*Generated figure question entries*:
— BEGIN —

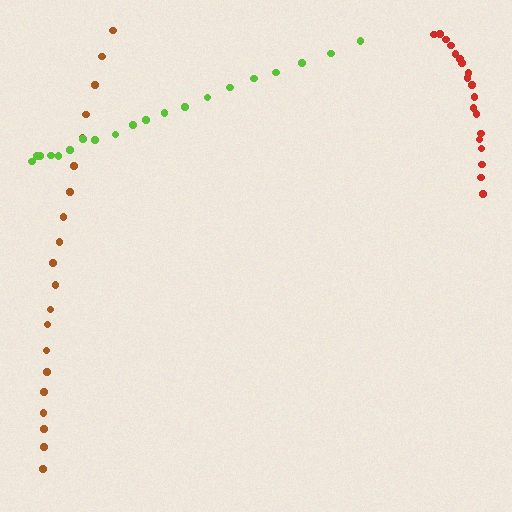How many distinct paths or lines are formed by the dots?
There are 3 distinct paths.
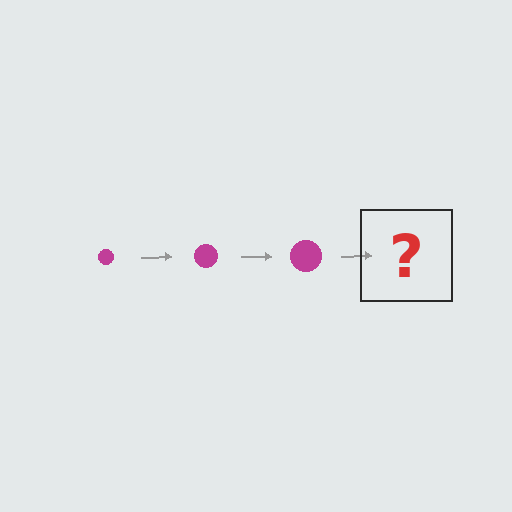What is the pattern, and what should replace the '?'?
The pattern is that the circle gets progressively larger each step. The '?' should be a magenta circle, larger than the previous one.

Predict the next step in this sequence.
The next step is a magenta circle, larger than the previous one.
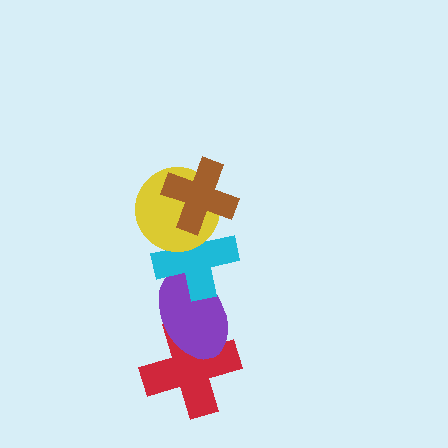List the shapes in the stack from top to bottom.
From top to bottom: the brown cross, the yellow circle, the cyan cross, the purple ellipse, the red cross.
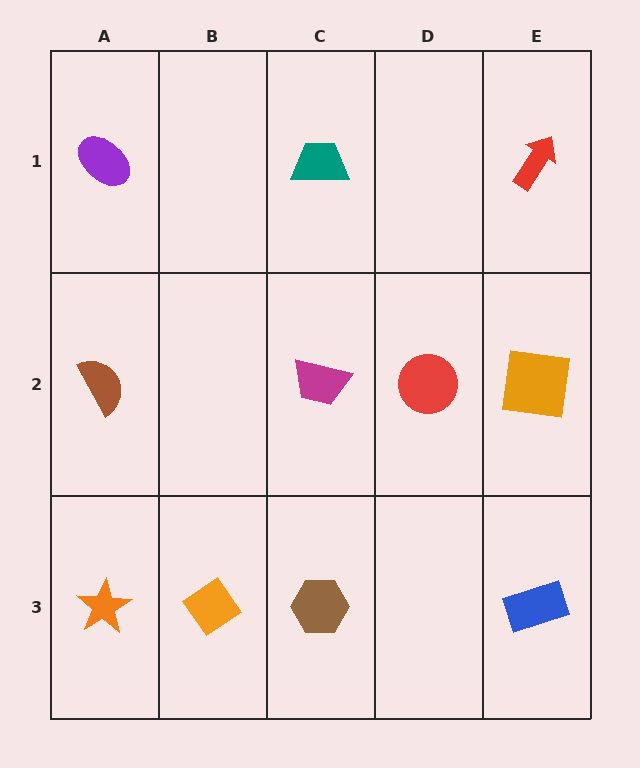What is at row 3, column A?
An orange star.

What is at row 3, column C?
A brown hexagon.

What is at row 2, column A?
A brown semicircle.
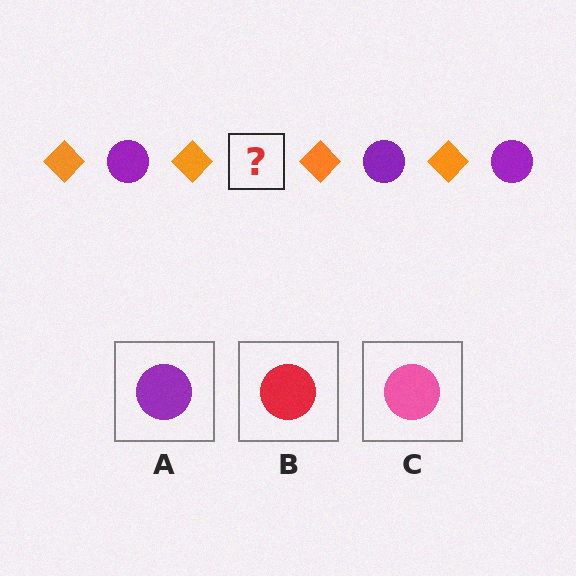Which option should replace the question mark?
Option A.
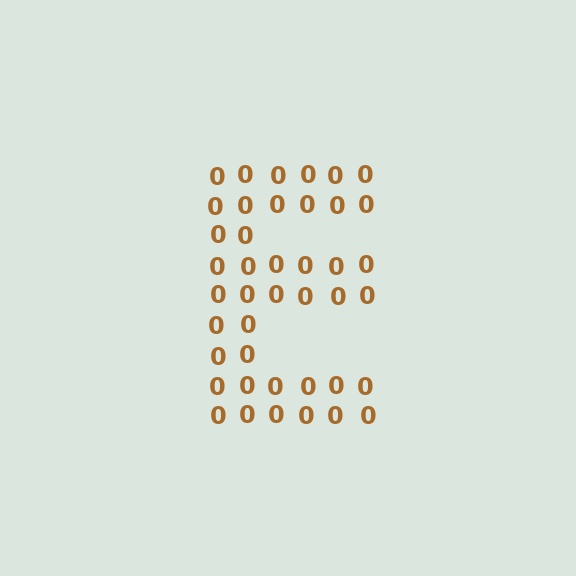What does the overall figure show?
The overall figure shows the letter E.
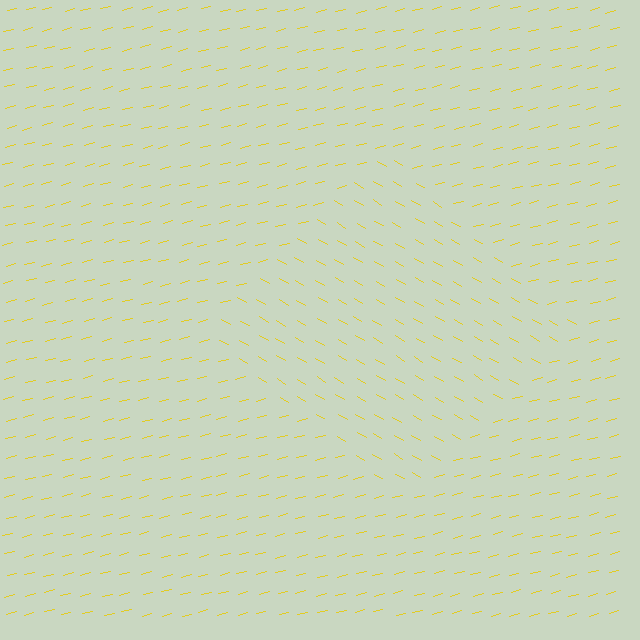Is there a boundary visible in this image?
Yes, there is a texture boundary formed by a change in line orientation.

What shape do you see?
I see a diamond.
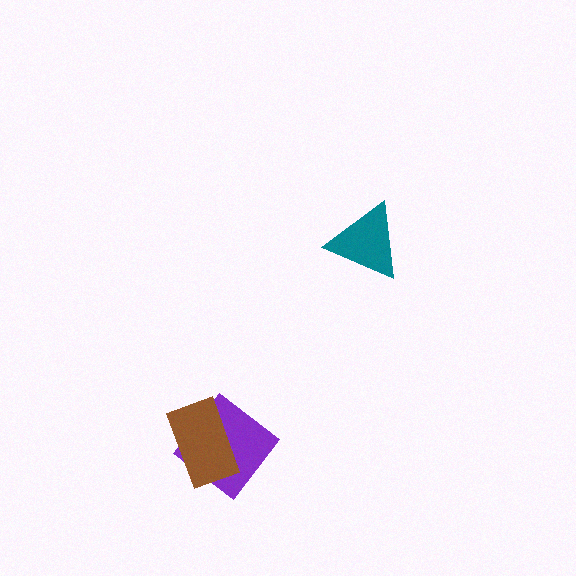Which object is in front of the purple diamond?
The brown rectangle is in front of the purple diamond.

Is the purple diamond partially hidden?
Yes, it is partially covered by another shape.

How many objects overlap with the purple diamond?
1 object overlaps with the purple diamond.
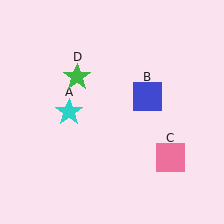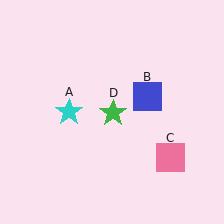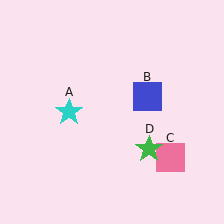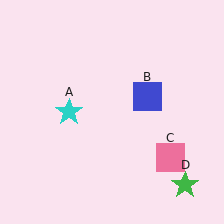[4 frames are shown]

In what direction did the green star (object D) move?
The green star (object D) moved down and to the right.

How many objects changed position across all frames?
1 object changed position: green star (object D).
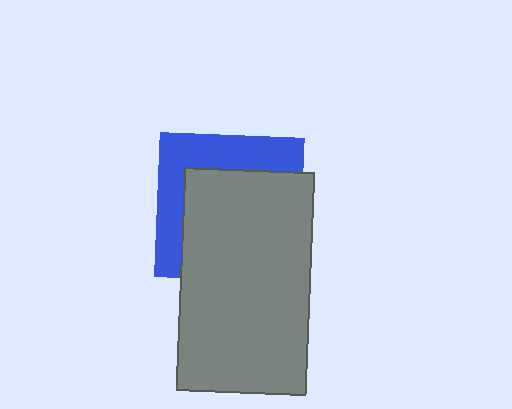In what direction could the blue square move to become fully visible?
The blue square could move toward the upper-left. That would shift it out from behind the gray rectangle entirely.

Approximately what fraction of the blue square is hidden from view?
Roughly 63% of the blue square is hidden behind the gray rectangle.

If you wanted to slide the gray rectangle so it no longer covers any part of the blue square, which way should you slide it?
Slide it toward the lower-right — that is the most direct way to separate the two shapes.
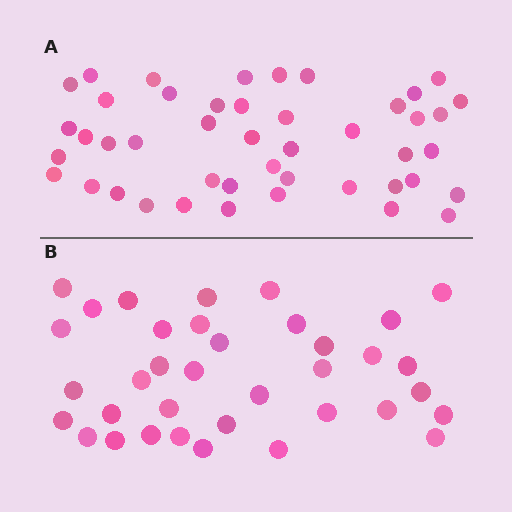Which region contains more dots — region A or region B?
Region A (the top region) has more dots.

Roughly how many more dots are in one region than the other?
Region A has roughly 8 or so more dots than region B.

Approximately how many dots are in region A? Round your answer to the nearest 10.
About 50 dots. (The exact count is 45, which rounds to 50.)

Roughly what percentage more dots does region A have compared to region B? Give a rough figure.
About 25% more.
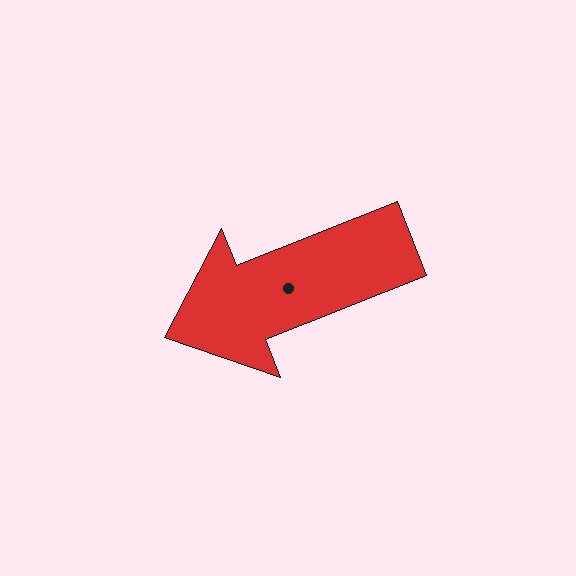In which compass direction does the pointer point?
West.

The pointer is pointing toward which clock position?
Roughly 8 o'clock.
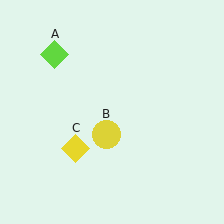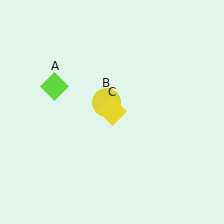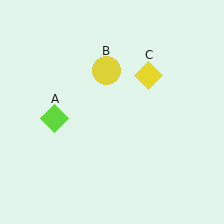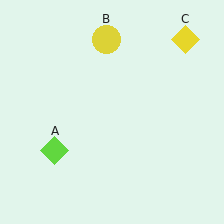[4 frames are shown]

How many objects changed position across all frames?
3 objects changed position: lime diamond (object A), yellow circle (object B), yellow diamond (object C).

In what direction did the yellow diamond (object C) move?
The yellow diamond (object C) moved up and to the right.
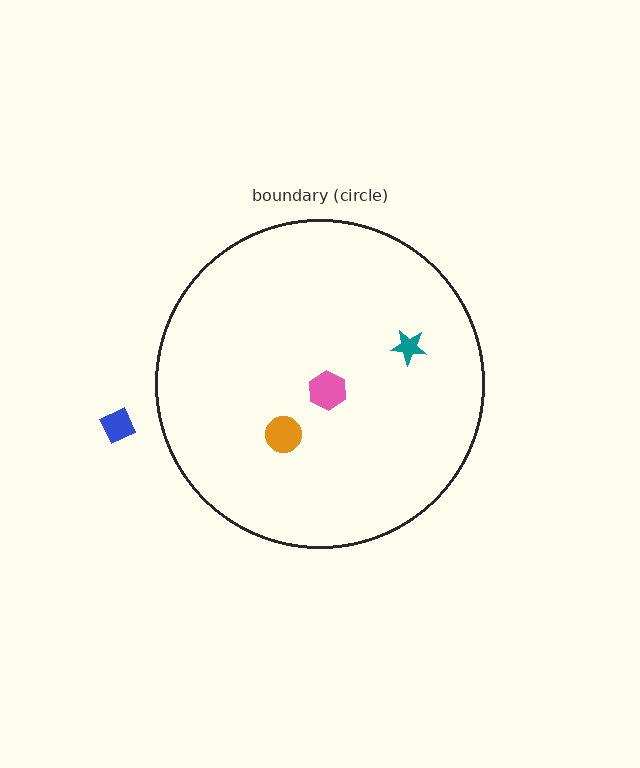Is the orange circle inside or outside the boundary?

— END —

*Request*: Every record above should be written out again without change, except that the pictures are left out.

*Expected answer*:
How many distinct paths or lines are formed by the dots?
There are 3 distinct paths.
What is the pattern, and what should replace the '?'?
The pattern is that the circle gets progressively larger each step. The '?' should be a magenta circle, larger than the previous one.

Predict the next step in this sequence.
The next step is a magenta circle, larger than the previous one.
List the shapes in the stack from top to bottom.
From top to bottom: the brown cross, the yellow circle, the cyan cross, the purple ellipse, the red cross.
What is at row 3, column A?
An orange star.

What is at row 3, column C?
A brown hexagon.

What is at row 2, column A?
A brown semicircle.
Which option should replace the question mark?
Option A.
What does the overall figure show?
The overall figure shows the letter E.
Is there a boundary visible in this image?
Yes, there is a texture boundary formed by a change in line orientation.

What shape do you see?
I see a diamond.
Which object is in front of the purple diamond?
The brown rectangle is in front of the purple diamond.

Is the purple diamond partially hidden?
Yes, it is partially covered by another shape.

How many objects overlap with the purple diamond?
1 object overlaps with the purple diamond.
[4 frames are shown]

In what direction did the green star (object D) move?
The green star (object D) moved down and to the right.

How many objects changed position across all frames?
1 object changed position: green star (object D).
In what direction could the blue square move to become fully visible?
The blue square could move toward the upper-left. That would shift it out from behind the gray rectangle entirely.

Approximately what fraction of the blue square is hidden from view?
Roughly 63% of the blue square is hidden behind the gray rectangle.

If you wanted to slide the gray rectangle so it no longer covers any part of the blue square, which way should you slide it?
Slide it toward the lower-right — that is the most direct way to separate the two shapes.
Which region contains more dots — region A or region B?
Region A (the top region) has more dots.

Roughly how many more dots are in one region than the other?
Region A has roughly 8 or so more dots than region B.

Approximately how many dots are in region A? Round your answer to the nearest 10.
About 50 dots. (The exact count is 45, which rounds to 50.)

Roughly what percentage more dots does region A have compared to region B? Give a rough figure.
About 25% more.
In which compass direction does the pointer point?
West.

The pointer is pointing toward which clock position?
Roughly 8 o'clock.
[4 frames are shown]

How many objects changed position across all frames?
3 objects changed position: lime diamond (object A), yellow circle (object B), yellow diamond (object C).

In what direction did the yellow diamond (object C) move?
The yellow diamond (object C) moved up and to the right.
Is the orange circle inside or outside the boundary?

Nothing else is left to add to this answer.